Stated task: Transcribe the entries below exactly; leave every image out.

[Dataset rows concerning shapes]
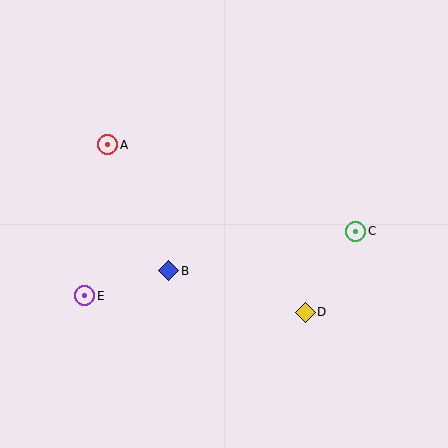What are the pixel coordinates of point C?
Point C is at (356, 231).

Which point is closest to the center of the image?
Point B at (169, 271) is closest to the center.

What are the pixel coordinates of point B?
Point B is at (169, 271).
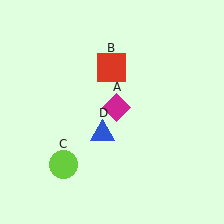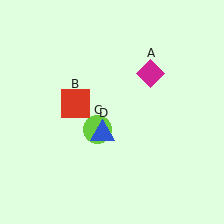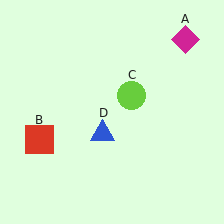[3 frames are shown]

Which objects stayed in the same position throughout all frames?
Blue triangle (object D) remained stationary.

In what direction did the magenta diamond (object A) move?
The magenta diamond (object A) moved up and to the right.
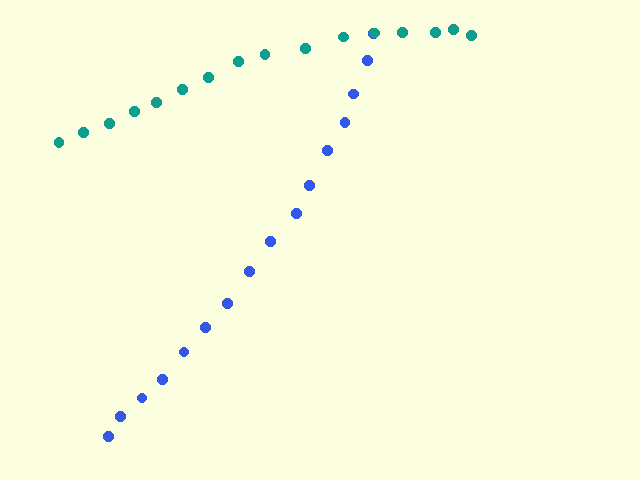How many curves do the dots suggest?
There are 2 distinct paths.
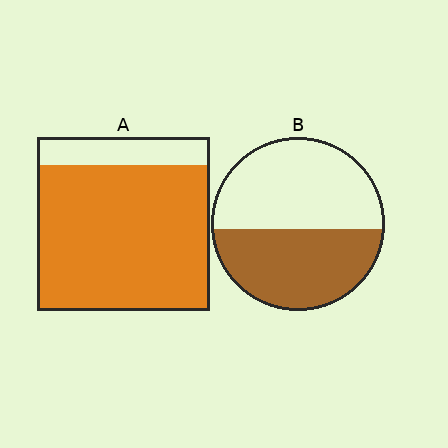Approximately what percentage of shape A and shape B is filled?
A is approximately 85% and B is approximately 45%.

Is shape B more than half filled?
Roughly half.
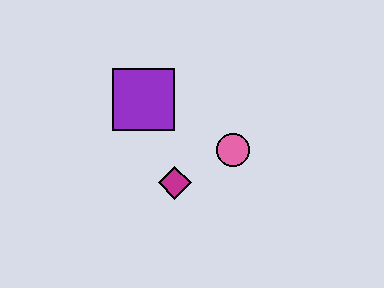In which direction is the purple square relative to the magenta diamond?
The purple square is above the magenta diamond.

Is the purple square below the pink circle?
No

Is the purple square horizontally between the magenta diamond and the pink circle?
No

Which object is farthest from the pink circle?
The purple square is farthest from the pink circle.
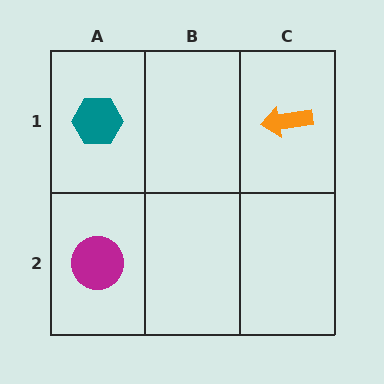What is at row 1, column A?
A teal hexagon.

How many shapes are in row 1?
2 shapes.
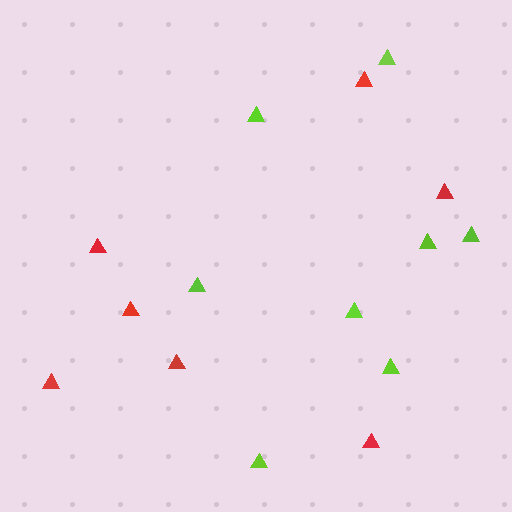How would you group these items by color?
There are 2 groups: one group of lime triangles (8) and one group of red triangles (7).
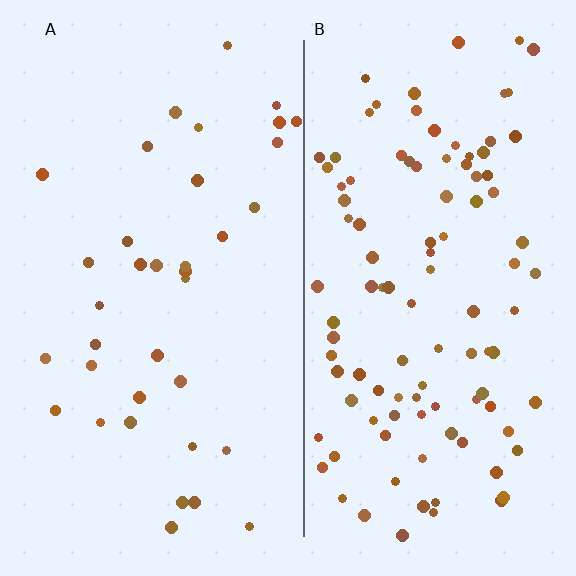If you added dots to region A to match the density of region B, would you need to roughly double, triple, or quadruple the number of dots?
Approximately triple.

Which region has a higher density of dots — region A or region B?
B (the right).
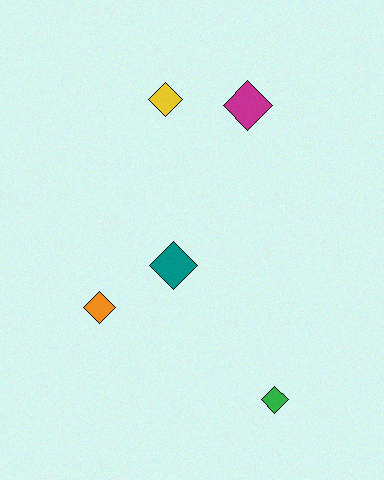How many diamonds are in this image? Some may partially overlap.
There are 5 diamonds.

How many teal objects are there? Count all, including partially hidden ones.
There is 1 teal object.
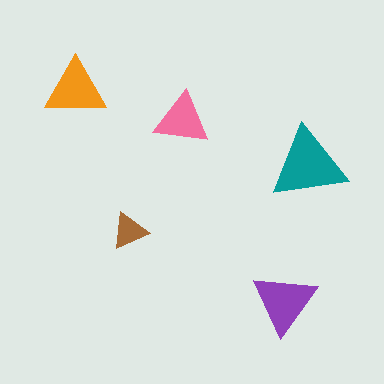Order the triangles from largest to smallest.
the teal one, the purple one, the orange one, the pink one, the brown one.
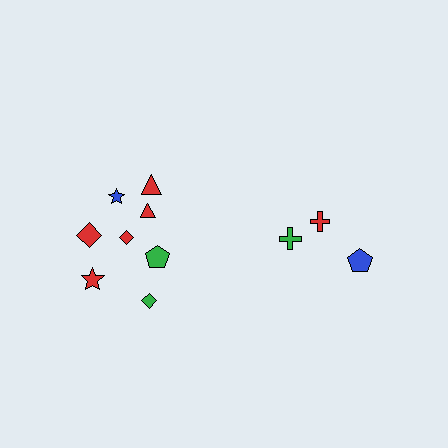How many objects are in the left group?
There are 8 objects.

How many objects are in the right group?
There are 3 objects.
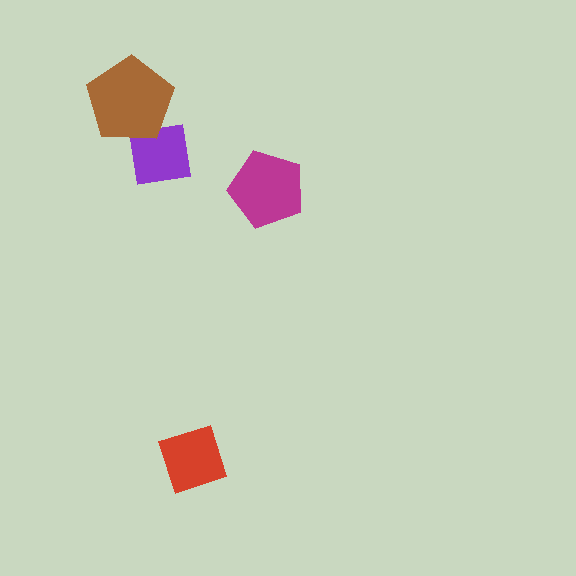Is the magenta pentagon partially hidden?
No, no other shape covers it.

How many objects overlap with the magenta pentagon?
0 objects overlap with the magenta pentagon.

Response:
What are the pixel coordinates of point C?
Point C is at (356, 231).

Which point is closest to the center of the image?
Point B at (169, 271) is closest to the center.

What are the pixel coordinates of point B?
Point B is at (169, 271).
[3 frames are shown]

Which objects stayed in the same position throughout all frames?
Blue triangle (object D) remained stationary.

In what direction did the magenta diamond (object A) move?
The magenta diamond (object A) moved up and to the right.
How many curves do the dots suggest?
There are 2 distinct paths.
Approximately what percentage of shape A and shape B is filled?
A is approximately 85% and B is approximately 45%.

Is shape B more than half filled?
Roughly half.
In which direction is the purple square relative to the magenta diamond?
The purple square is above the magenta diamond.

Is the purple square below the pink circle?
No

Is the purple square horizontally between the magenta diamond and the pink circle?
No

Which object is farthest from the pink circle?
The purple square is farthest from the pink circle.
What is at row 1, column A?
A teal hexagon.

How many shapes are in row 1?
2 shapes.
How would you group these items by color?
There are 2 groups: one group of lime triangles (8) and one group of red triangles (7).
If you added dots to region A to match the density of region B, would you need to roughly double, triple, or quadruple the number of dots?
Approximately triple.

Which region has a higher density of dots — region A or region B?
B (the right).
How many diamonds are in this image? Some may partially overlap.
There are 5 diamonds.

How many teal objects are there? Count all, including partially hidden ones.
There is 1 teal object.
Order the triangles from largest to smallest.
the teal one, the purple one, the orange one, the pink one, the brown one.
How many objects are in the left group?
There are 8 objects.

How many objects are in the right group?
There are 3 objects.
Is the magenta pentagon partially hidden?
No, no other shape covers it.

How many objects overlap with the magenta pentagon?
0 objects overlap with the magenta pentagon.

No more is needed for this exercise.